__Given problem__:
Copy everything in the data below exactly except the pictures.
* Begin Materials provided *
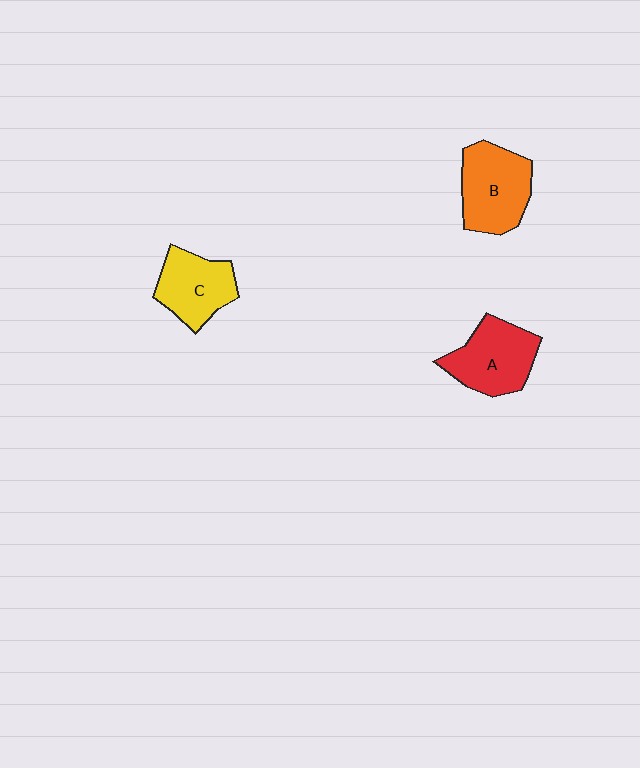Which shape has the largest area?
Shape B (orange).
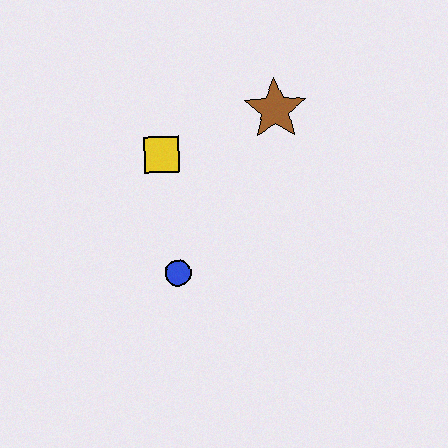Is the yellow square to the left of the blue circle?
Yes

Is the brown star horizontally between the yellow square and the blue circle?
No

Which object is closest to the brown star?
The yellow square is closest to the brown star.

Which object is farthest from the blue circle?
The brown star is farthest from the blue circle.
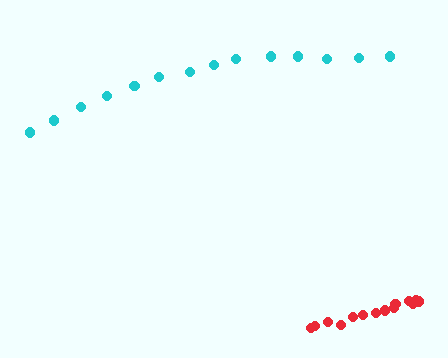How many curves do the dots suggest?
There are 2 distinct paths.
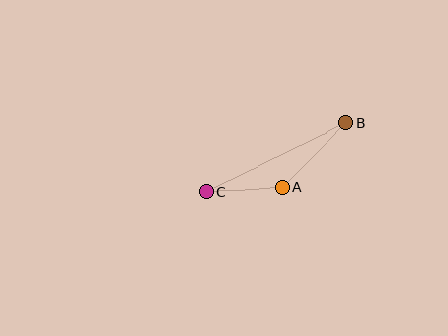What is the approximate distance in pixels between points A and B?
The distance between A and B is approximately 91 pixels.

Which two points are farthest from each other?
Points B and C are farthest from each other.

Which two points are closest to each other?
Points A and C are closest to each other.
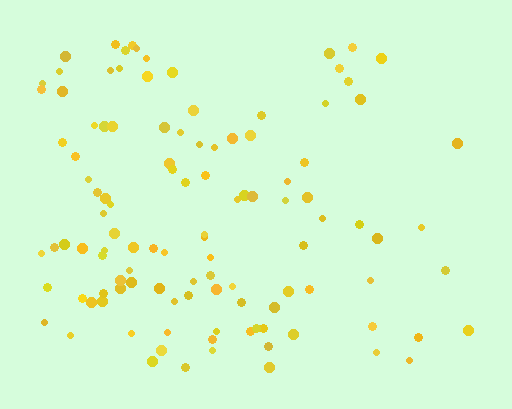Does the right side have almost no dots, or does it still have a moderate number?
Still a moderate number, just noticeably fewer than the left.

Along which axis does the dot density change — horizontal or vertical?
Horizontal.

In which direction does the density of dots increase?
From right to left, with the left side densest.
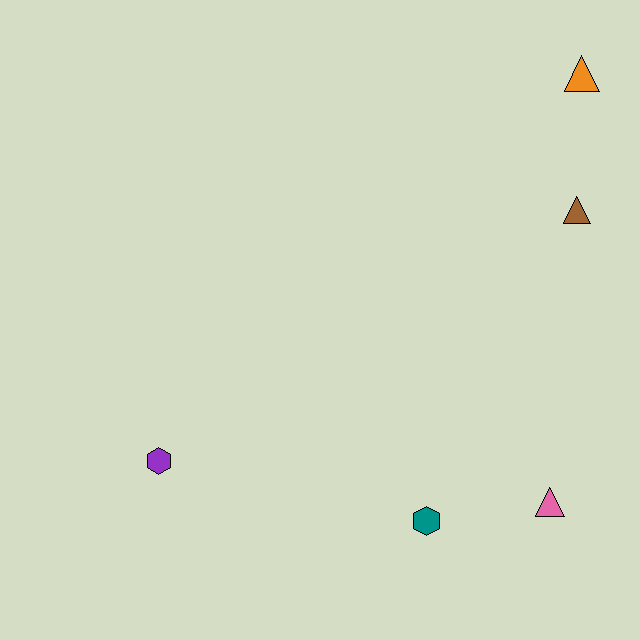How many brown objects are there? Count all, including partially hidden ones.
There is 1 brown object.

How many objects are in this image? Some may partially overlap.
There are 5 objects.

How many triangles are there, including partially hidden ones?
There are 3 triangles.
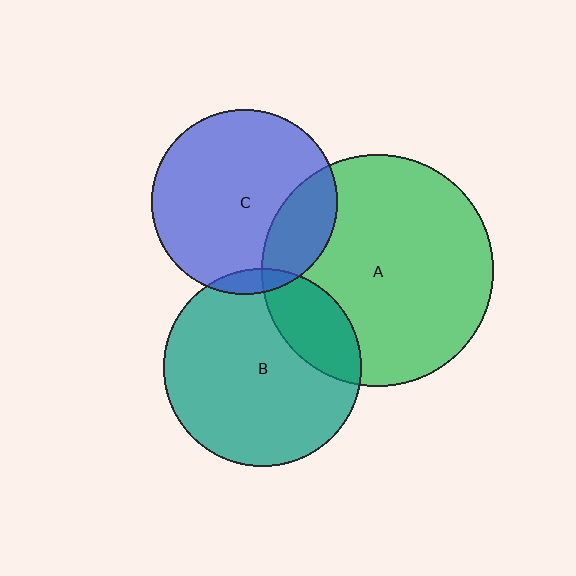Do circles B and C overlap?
Yes.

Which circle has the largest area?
Circle A (green).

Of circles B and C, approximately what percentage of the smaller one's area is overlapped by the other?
Approximately 5%.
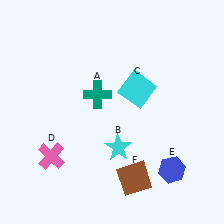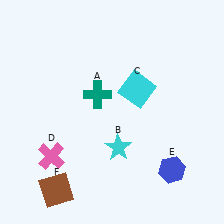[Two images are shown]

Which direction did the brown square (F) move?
The brown square (F) moved left.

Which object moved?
The brown square (F) moved left.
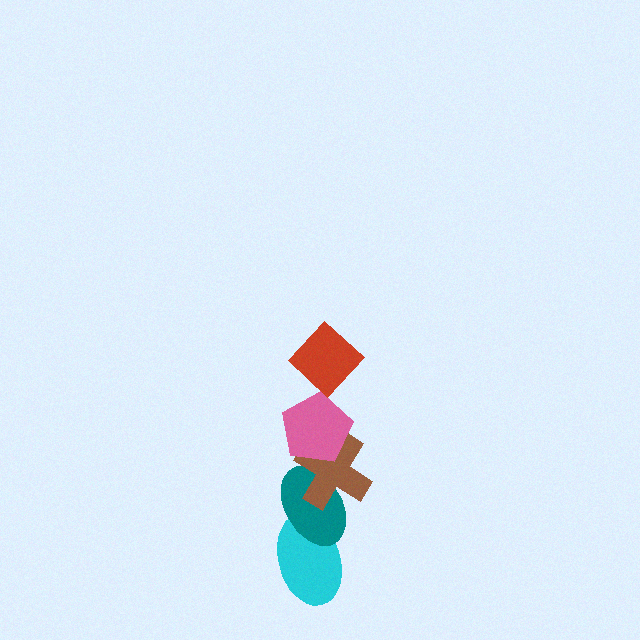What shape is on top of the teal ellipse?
The brown cross is on top of the teal ellipse.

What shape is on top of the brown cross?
The pink pentagon is on top of the brown cross.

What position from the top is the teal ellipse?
The teal ellipse is 4th from the top.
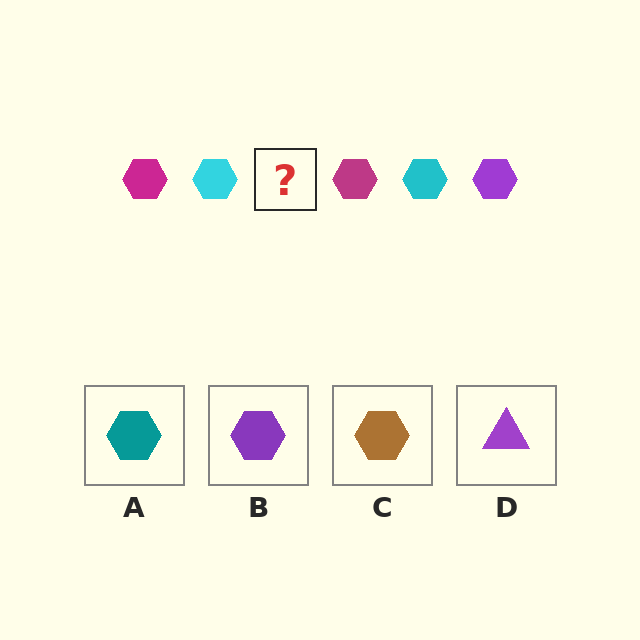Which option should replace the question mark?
Option B.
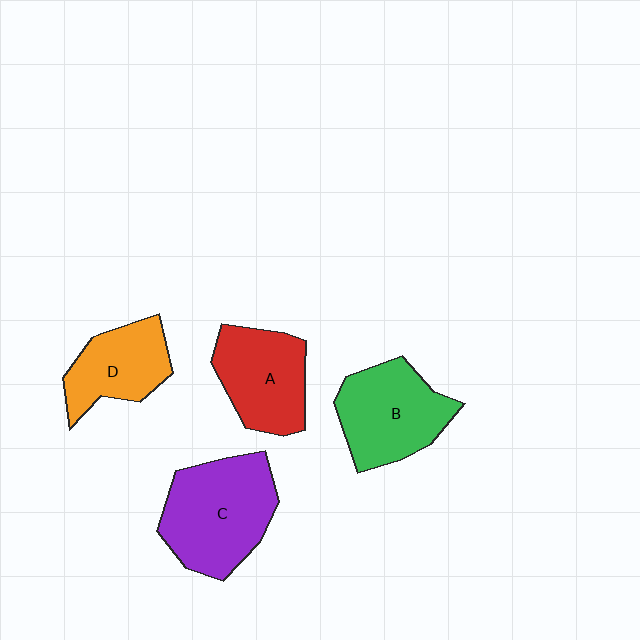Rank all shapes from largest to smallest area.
From largest to smallest: C (purple), B (green), A (red), D (orange).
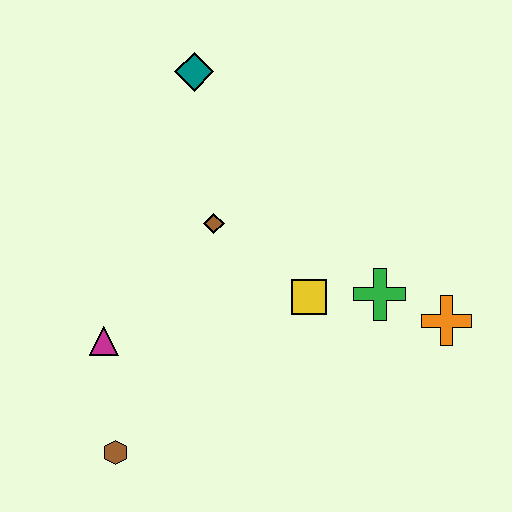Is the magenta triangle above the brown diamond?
No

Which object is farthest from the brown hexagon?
The teal diamond is farthest from the brown hexagon.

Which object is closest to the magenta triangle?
The brown hexagon is closest to the magenta triangle.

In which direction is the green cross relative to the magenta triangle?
The green cross is to the right of the magenta triangle.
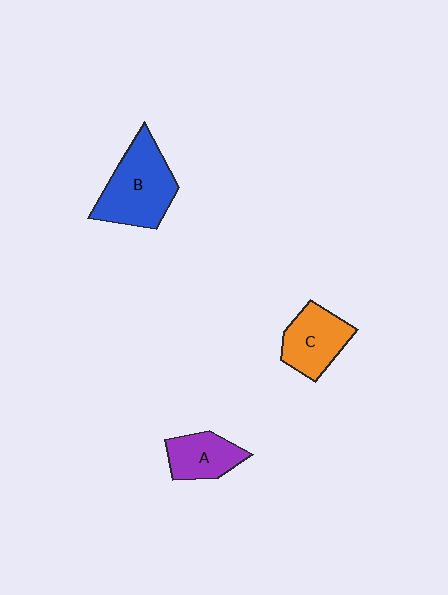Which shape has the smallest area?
Shape A (purple).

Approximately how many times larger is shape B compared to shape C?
Approximately 1.4 times.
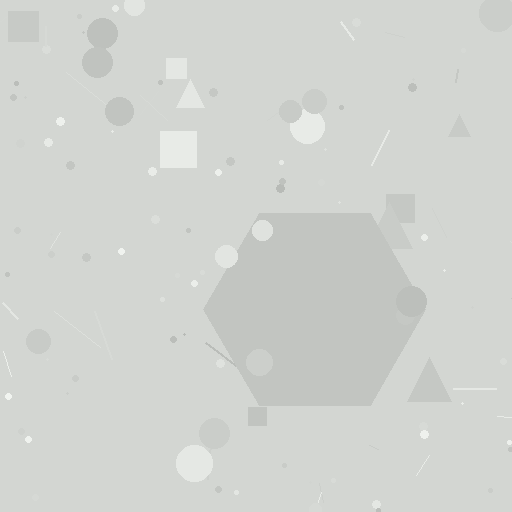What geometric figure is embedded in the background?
A hexagon is embedded in the background.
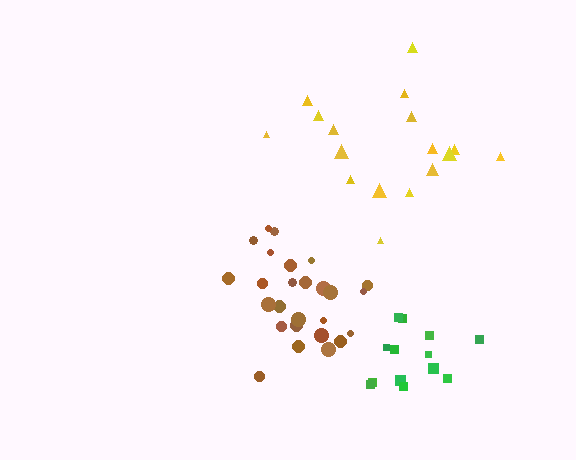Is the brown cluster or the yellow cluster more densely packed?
Brown.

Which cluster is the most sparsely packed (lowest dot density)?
Yellow.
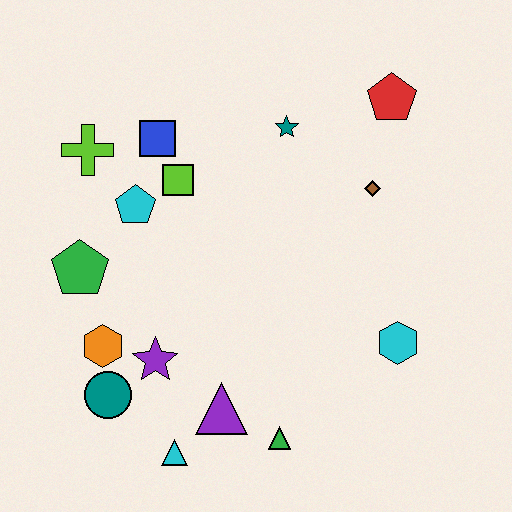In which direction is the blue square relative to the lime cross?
The blue square is to the right of the lime cross.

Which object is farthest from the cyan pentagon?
The cyan hexagon is farthest from the cyan pentagon.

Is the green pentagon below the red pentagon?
Yes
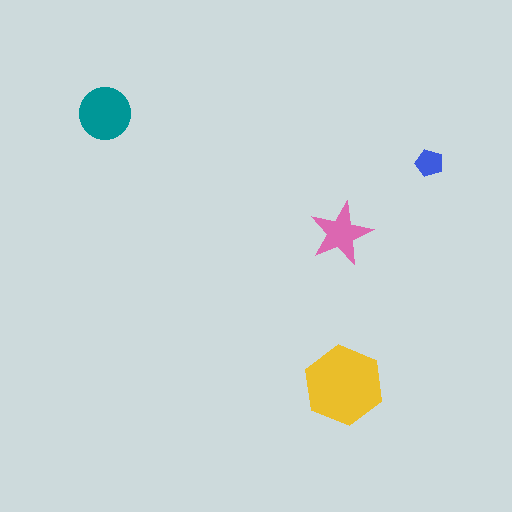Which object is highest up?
The teal circle is topmost.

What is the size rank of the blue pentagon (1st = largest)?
4th.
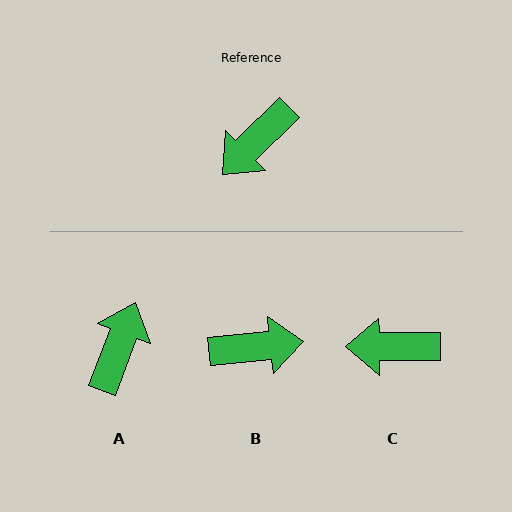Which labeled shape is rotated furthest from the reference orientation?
A, about 156 degrees away.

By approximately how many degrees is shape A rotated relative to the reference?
Approximately 156 degrees clockwise.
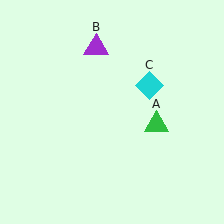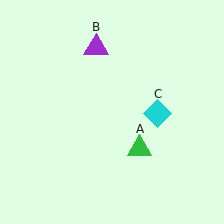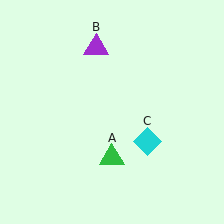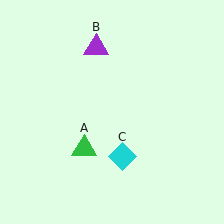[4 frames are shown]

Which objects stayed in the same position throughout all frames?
Purple triangle (object B) remained stationary.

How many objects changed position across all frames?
2 objects changed position: green triangle (object A), cyan diamond (object C).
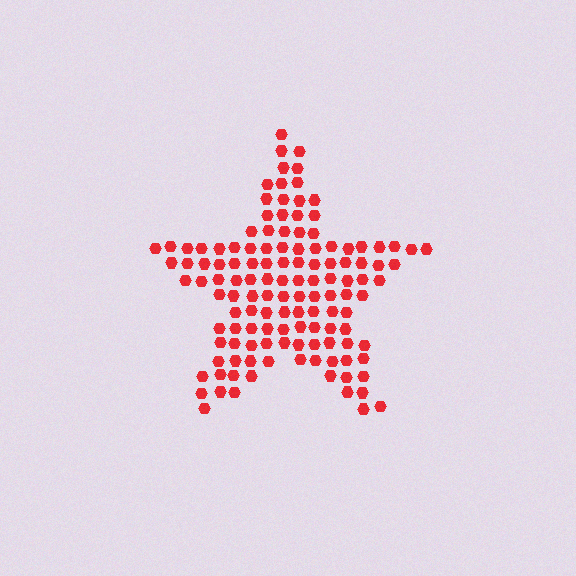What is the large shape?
The large shape is a star.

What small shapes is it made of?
It is made of small hexagons.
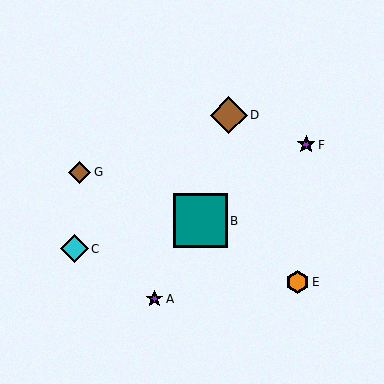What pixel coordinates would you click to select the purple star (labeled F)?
Click at (306, 145) to select the purple star F.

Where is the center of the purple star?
The center of the purple star is at (306, 145).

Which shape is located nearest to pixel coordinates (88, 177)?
The brown diamond (labeled G) at (79, 172) is nearest to that location.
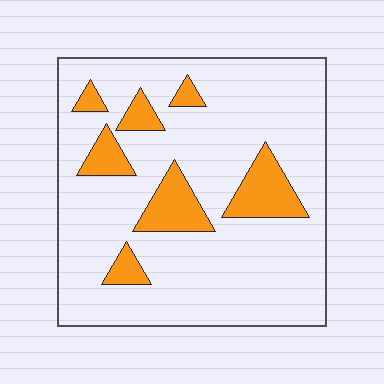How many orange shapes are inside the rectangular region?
7.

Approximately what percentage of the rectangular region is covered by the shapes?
Approximately 15%.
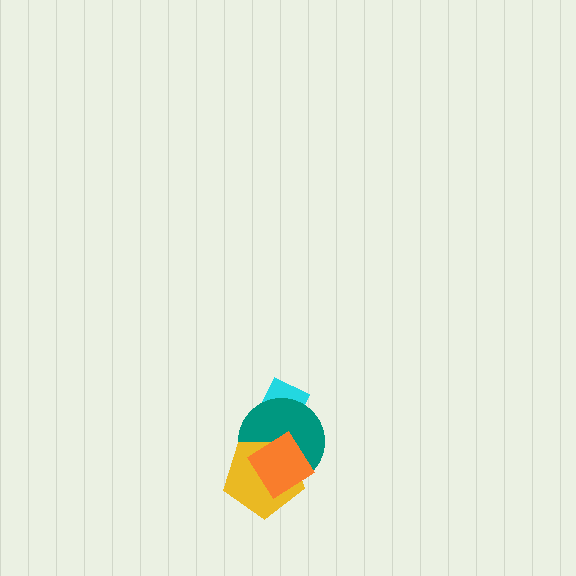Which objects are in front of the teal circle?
2 objects cover part of the teal circle: the yellow pentagon and the orange diamond.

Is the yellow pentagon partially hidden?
Yes, it is partially covered by another shape.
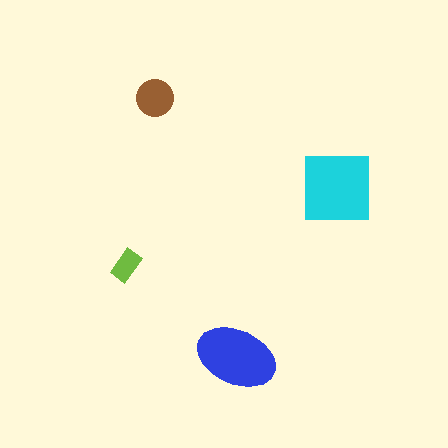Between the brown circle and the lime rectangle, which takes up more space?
The brown circle.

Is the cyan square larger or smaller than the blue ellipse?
Larger.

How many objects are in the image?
There are 4 objects in the image.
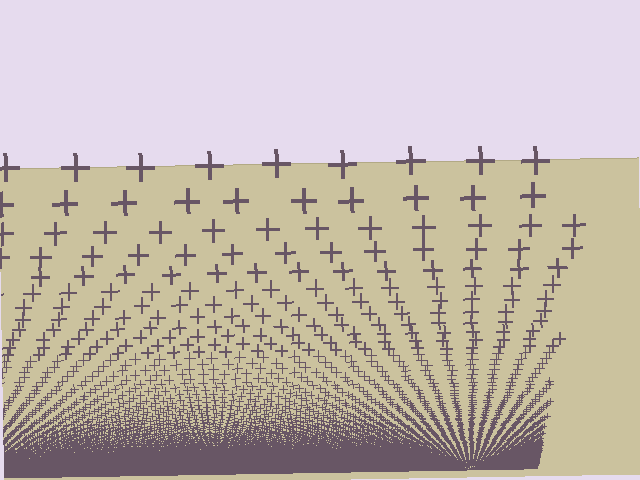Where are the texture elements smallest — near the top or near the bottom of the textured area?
Near the bottom.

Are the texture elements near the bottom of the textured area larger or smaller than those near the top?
Smaller. The gradient is inverted — elements near the bottom are smaller and denser.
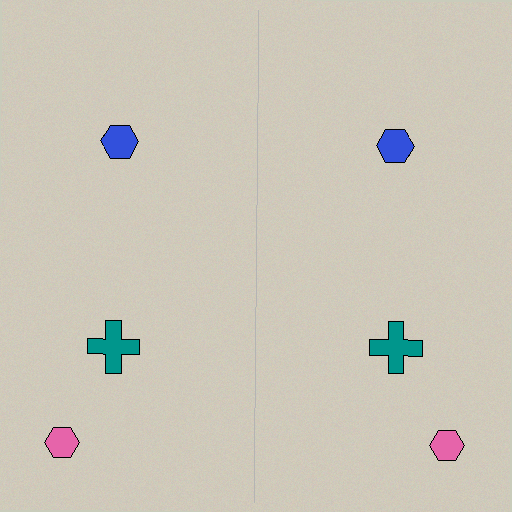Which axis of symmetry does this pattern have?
The pattern has a vertical axis of symmetry running through the center of the image.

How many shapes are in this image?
There are 6 shapes in this image.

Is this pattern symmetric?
Yes, this pattern has bilateral (reflection) symmetry.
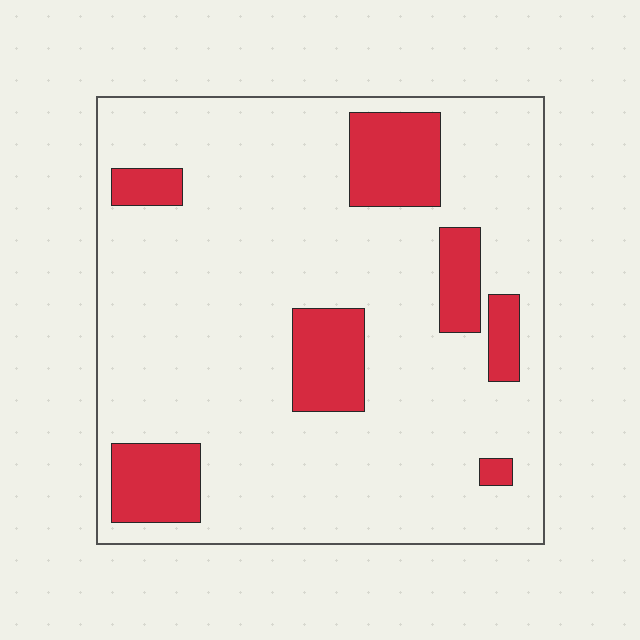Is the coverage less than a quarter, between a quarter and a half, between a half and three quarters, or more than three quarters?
* End Materials provided *
__Task response__:
Which shape has the largest area?
Shape B (orange).
Is the yellow square to the left of the blue circle?
Yes

Is the brown star horizontally between the yellow square and the blue circle?
No

Which object is closest to the brown star?
The yellow square is closest to the brown star.

Which object is farthest from the blue circle?
The brown star is farthest from the blue circle.
How many curves do the dots suggest?
There are 2 distinct paths.
What is the approximate distance in pixels between points A and B?
The distance between A and B is approximately 91 pixels.

Which two points are farthest from each other?
Points B and C are farthest from each other.

Which two points are closest to each other?
Points A and C are closest to each other.
Does the right side have almost no dots, or does it still have a moderate number?
Still a moderate number, just noticeably fewer than the left.

Along which axis does the dot density change — horizontal or vertical?
Horizontal.

In which direction does the density of dots increase?
From right to left, with the left side densest.
How many brown objects are there? Count all, including partially hidden ones.
There is 1 brown object.

How many objects are in this image? Some may partially overlap.
There are 5 objects.

How many triangles are there, including partially hidden ones?
There are 3 triangles.
Do circles B and C overlap?
Yes.

Which circle has the largest area?
Circle A (green).

Of circles B and C, approximately what percentage of the smaller one's area is overlapped by the other?
Approximately 5%.
[Two images are shown]

Which direction did the brown square (F) move?
The brown square (F) moved left.

Which object moved?
The brown square (F) moved left.
What shape is on top of the teal ellipse?
The brown cross is on top of the teal ellipse.

What shape is on top of the brown cross?
The pink pentagon is on top of the brown cross.

What position from the top is the teal ellipse?
The teal ellipse is 4th from the top.
Which option should replace the question mark?
Option B.
Rank all shapes from largest to smallest area.
From largest to smallest: C (purple), B (green), A (red), D (orange).
Is the magenta triangle above the brown diamond?
No

Which object is farthest from the brown hexagon?
The teal diamond is farthest from the brown hexagon.

Which object is closest to the magenta triangle?
The brown hexagon is closest to the magenta triangle.

In which direction is the green cross relative to the magenta triangle?
The green cross is to the right of the magenta triangle.
Which shape has the smallest area?
Shape A (purple).

Approximately how many times larger is shape B compared to shape C?
Approximately 1.4 times.
What geometric figure is embedded in the background?
A hexagon is embedded in the background.
Is the brown cluster or the yellow cluster more densely packed?
Brown.

Which cluster is the most sparsely packed (lowest dot density)?
Yellow.
In which direction is the blue square relative to the lime cross?
The blue square is to the right of the lime cross.

Which object is farthest from the cyan pentagon?
The cyan hexagon is farthest from the cyan pentagon.

Is the green pentagon below the red pentagon?
Yes
Which object is highest up?
The teal circle is topmost.

What is the size rank of the blue pentagon (1st = largest)?
4th.
Which labeled shape is rotated furthest from the reference orientation?
A, about 156 degrees away.

By approximately how many degrees is shape A rotated relative to the reference?
Approximately 156 degrees clockwise.
[4 frames are shown]

Which objects stayed in the same position throughout all frames?
Purple triangle (object B) remained stationary.

How many objects changed position across all frames?
2 objects changed position: green triangle (object A), cyan diamond (object C).
What is the large shape?
The large shape is a star.

What small shapes is it made of?
It is made of small hexagons.
What pixel coordinates would you click to select the purple star (labeled F)?
Click at (306, 145) to select the purple star F.

Where is the center of the purple star?
The center of the purple star is at (306, 145).

Which shape is located nearest to pixel coordinates (88, 177)?
The brown diamond (labeled G) at (79, 172) is nearest to that location.
How many orange shapes are inside the rectangular region?
7.

Approximately what percentage of the rectangular region is covered by the shapes?
Approximately 15%.
Which objects are in front of the teal circle?
2 objects cover part of the teal circle: the yellow pentagon and the orange diamond.

Is the yellow pentagon partially hidden?
Yes, it is partially covered by another shape.
Between the brown circle and the lime rectangle, which takes up more space?
The brown circle.

Is the cyan square larger or smaller than the blue ellipse?
Larger.

How many objects are in the image?
There are 4 objects in the image.
Where are the texture elements smallest — near the top or near the bottom of the textured area?
Near the bottom.

Are the texture elements near the bottom of the textured area larger or smaller than those near the top?
Smaller. The gradient is inverted — elements near the bottom are smaller and denser.
Which axis of symmetry does this pattern have?
The pattern has a vertical axis of symmetry running through the center of the image.

How many shapes are in this image?
There are 6 shapes in this image.

Is this pattern symmetric?
Yes, this pattern has bilateral (reflection) symmetry.
Is the coverage less than a quarter, between a quarter and a half, between a half and three quarters, or more than three quarters?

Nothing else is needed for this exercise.